(begin)

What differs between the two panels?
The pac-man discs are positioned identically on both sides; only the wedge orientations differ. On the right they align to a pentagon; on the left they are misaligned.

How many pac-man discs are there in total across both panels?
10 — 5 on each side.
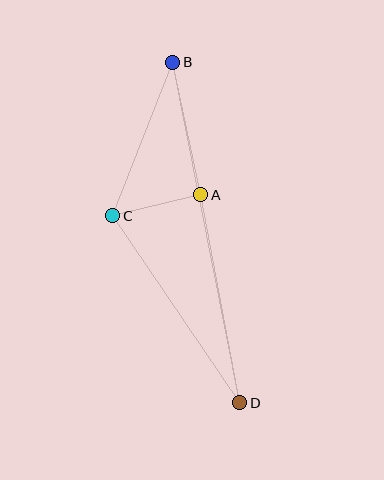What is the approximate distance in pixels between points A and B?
The distance between A and B is approximately 136 pixels.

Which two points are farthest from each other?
Points B and D are farthest from each other.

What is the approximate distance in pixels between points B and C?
The distance between B and C is approximately 165 pixels.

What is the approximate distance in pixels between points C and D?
The distance between C and D is approximately 226 pixels.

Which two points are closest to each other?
Points A and C are closest to each other.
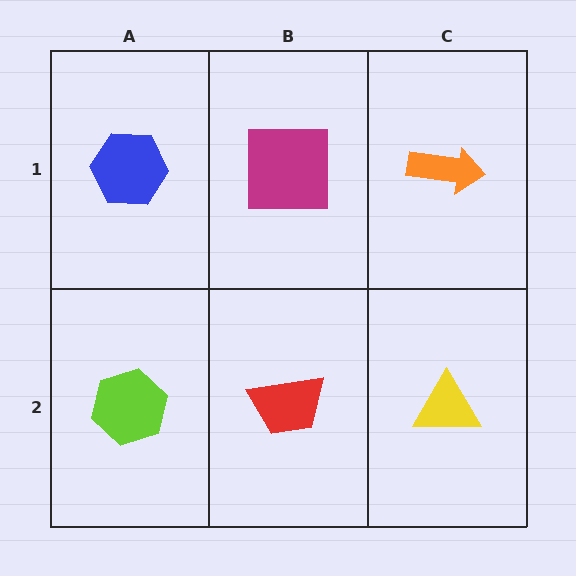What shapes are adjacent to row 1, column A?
A lime hexagon (row 2, column A), a magenta square (row 1, column B).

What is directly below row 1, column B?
A red trapezoid.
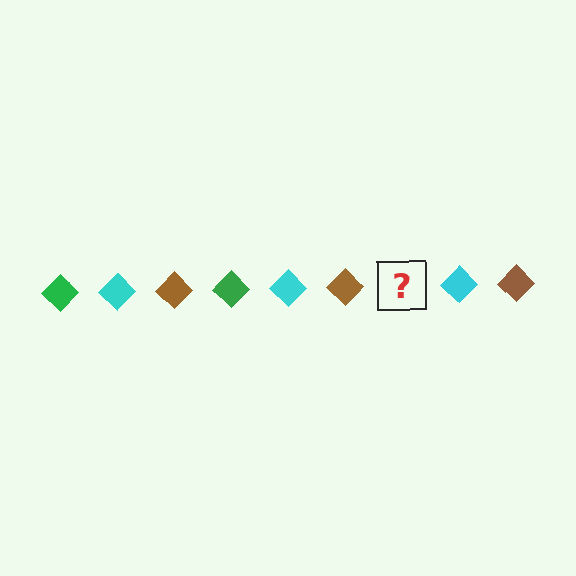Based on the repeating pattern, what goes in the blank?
The blank should be a green diamond.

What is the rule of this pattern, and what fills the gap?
The rule is that the pattern cycles through green, cyan, brown diamonds. The gap should be filled with a green diamond.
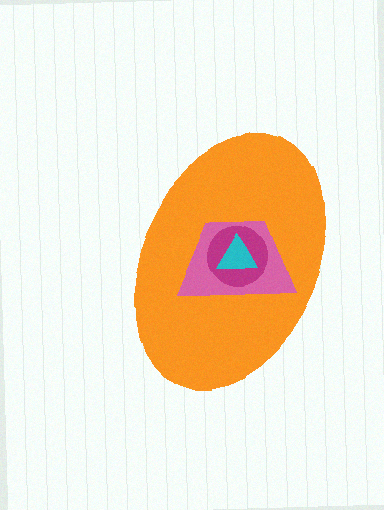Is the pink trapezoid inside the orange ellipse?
Yes.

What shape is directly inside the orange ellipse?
The pink trapezoid.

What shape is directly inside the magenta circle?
The cyan triangle.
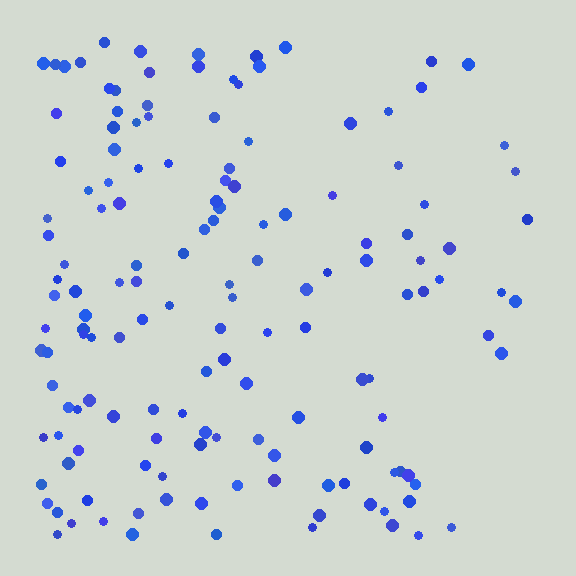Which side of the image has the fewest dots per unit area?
The right.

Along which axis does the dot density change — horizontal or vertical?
Horizontal.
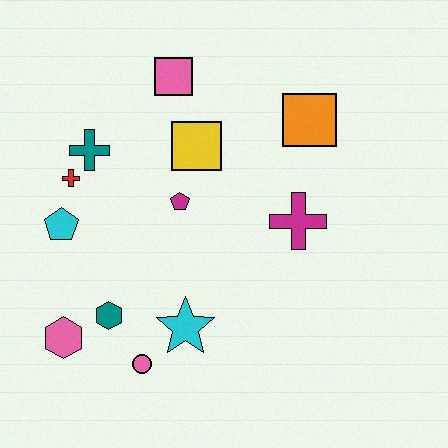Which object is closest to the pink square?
The yellow square is closest to the pink square.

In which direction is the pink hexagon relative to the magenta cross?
The pink hexagon is to the left of the magenta cross.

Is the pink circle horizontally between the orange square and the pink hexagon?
Yes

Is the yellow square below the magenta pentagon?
No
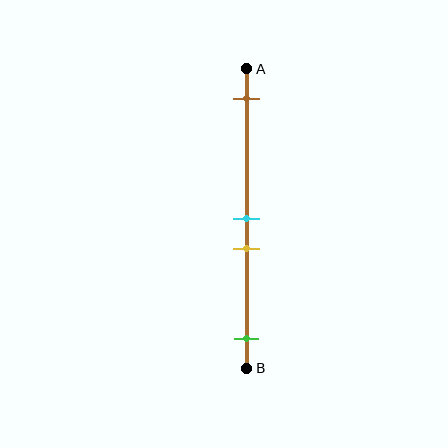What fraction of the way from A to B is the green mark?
The green mark is approximately 90% (0.9) of the way from A to B.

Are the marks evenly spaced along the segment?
No, the marks are not evenly spaced.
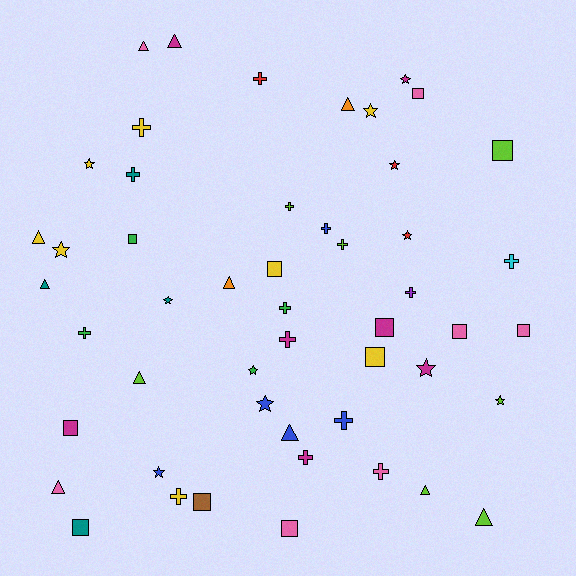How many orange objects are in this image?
There are 2 orange objects.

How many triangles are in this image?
There are 11 triangles.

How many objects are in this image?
There are 50 objects.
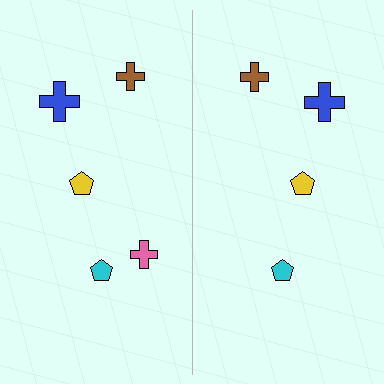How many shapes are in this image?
There are 9 shapes in this image.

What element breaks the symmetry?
A pink cross is missing from the right side.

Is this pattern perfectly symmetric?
No, the pattern is not perfectly symmetric. A pink cross is missing from the right side.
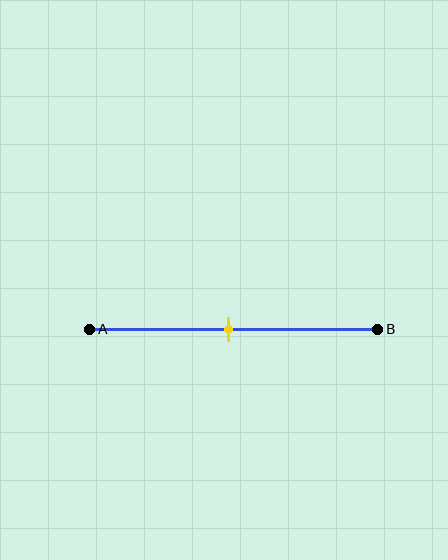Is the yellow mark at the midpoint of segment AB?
Yes, the mark is approximately at the midpoint.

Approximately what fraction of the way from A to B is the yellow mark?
The yellow mark is approximately 50% of the way from A to B.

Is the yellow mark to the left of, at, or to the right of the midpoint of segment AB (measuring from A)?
The yellow mark is approximately at the midpoint of segment AB.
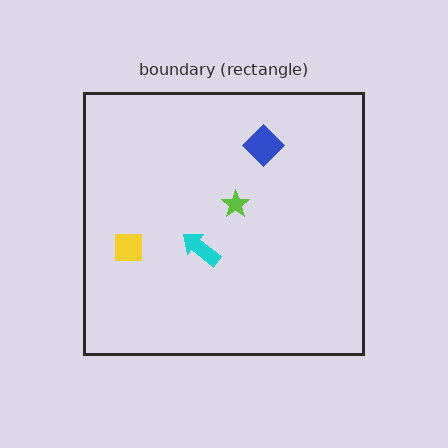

(end)

Every line above should be returned exactly; the pictures stay out.

=== Output of the task ===
What differs between the two panels?
The pac-man discs are positioned identically on both sides; only the wedge orientations differ. On the right they align to a pentagon; on the left they are misaligned.

How many pac-man discs are there in total across both panels?
10 — 5 on each side.
What is the approximate distance in pixels between points A and B?
The distance between A and B is approximately 136 pixels.

Which two points are farthest from each other?
Points B and D are farthest from each other.

What is the approximate distance in pixels between points B and C?
The distance between B and C is approximately 165 pixels.

What is the approximate distance in pixels between points C and D?
The distance between C and D is approximately 226 pixels.

Which two points are closest to each other?
Points A and C are closest to each other.
What shapes are adjacent to row 1, column A?
A lime hexagon (row 2, column A), a magenta square (row 1, column B).

What is directly below row 1, column B?
A red trapezoid.
Based on the repeating pattern, what goes in the blank?
The blank should be a green diamond.

What is the rule of this pattern, and what fills the gap?
The rule is that the pattern cycles through green, cyan, brown diamonds. The gap should be filled with a green diamond.
Is the pink trapezoid inside the orange ellipse?
Yes.

What shape is directly inside the orange ellipse?
The pink trapezoid.

What shape is directly inside the magenta circle?
The cyan triangle.
Which side of the image has the fewest dots per unit area?
The right.

Along which axis does the dot density change — horizontal or vertical?
Horizontal.
Which object is closest to the pink square?
The yellow square is closest to the pink square.

In which direction is the pink hexagon relative to the magenta cross?
The pink hexagon is to the left of the magenta cross.

Is the pink circle horizontally between the orange square and the pink hexagon?
Yes

Is the yellow square below the magenta pentagon?
No
What fraction of the way from A to B is the green mark?
The green mark is approximately 90% (0.9) of the way from A to B.

Are the marks evenly spaced along the segment?
No, the marks are not evenly spaced.
How many orange objects are in this image?
There are 2 orange objects.

How many triangles are in this image?
There are 11 triangles.

How many objects are in this image?
There are 50 objects.
How many shapes are in this image?
There are 9 shapes in this image.

What element breaks the symmetry?
A pink cross is missing from the right side.

Is this pattern perfectly symmetric?
No, the pattern is not perfectly symmetric. A pink cross is missing from the right side.
Is the yellow mark at the midpoint of segment AB?
Yes, the mark is approximately at the midpoint.

Approximately what fraction of the way from A to B is the yellow mark?
The yellow mark is approximately 50% of the way from A to B.

Is the yellow mark to the left of, at, or to the right of the midpoint of segment AB (measuring from A)?
The yellow mark is approximately at the midpoint of segment AB.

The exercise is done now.